Can the lines below, from the one that holds "Which shape is" to the very end, be echoed exactly, with both ends included and no pictures?

════════════════════

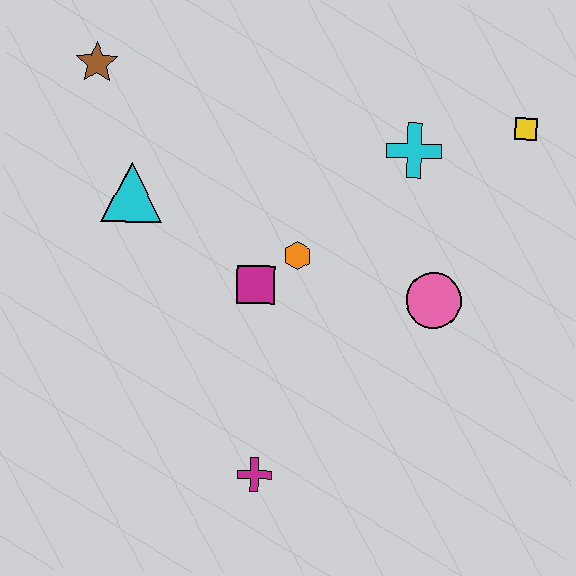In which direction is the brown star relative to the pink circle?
The brown star is to the left of the pink circle.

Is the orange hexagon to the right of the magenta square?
Yes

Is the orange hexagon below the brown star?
Yes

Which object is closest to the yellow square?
The cyan cross is closest to the yellow square.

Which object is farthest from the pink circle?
The brown star is farthest from the pink circle.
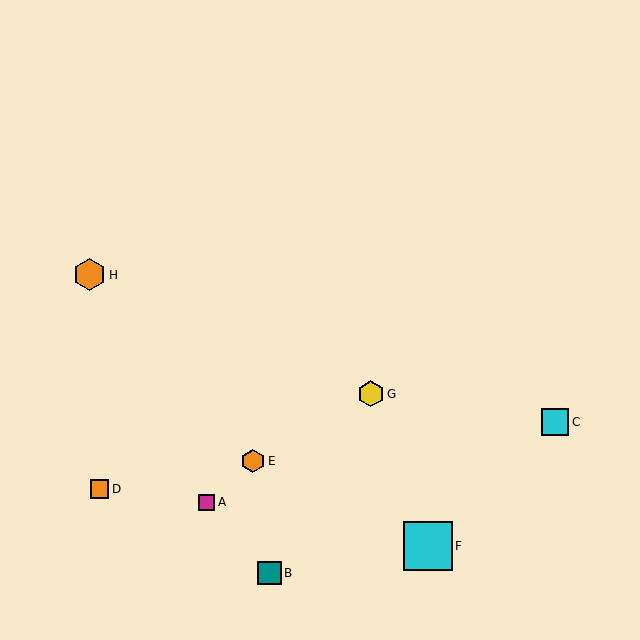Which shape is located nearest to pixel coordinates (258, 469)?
The orange hexagon (labeled E) at (253, 461) is nearest to that location.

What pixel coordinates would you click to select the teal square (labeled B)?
Click at (269, 573) to select the teal square B.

════════════════════

> [Exercise result]
Which shape is located nearest to pixel coordinates (258, 469)?
The orange hexagon (labeled E) at (253, 461) is nearest to that location.

What pixel coordinates would you click to select the teal square (labeled B)?
Click at (269, 573) to select the teal square B.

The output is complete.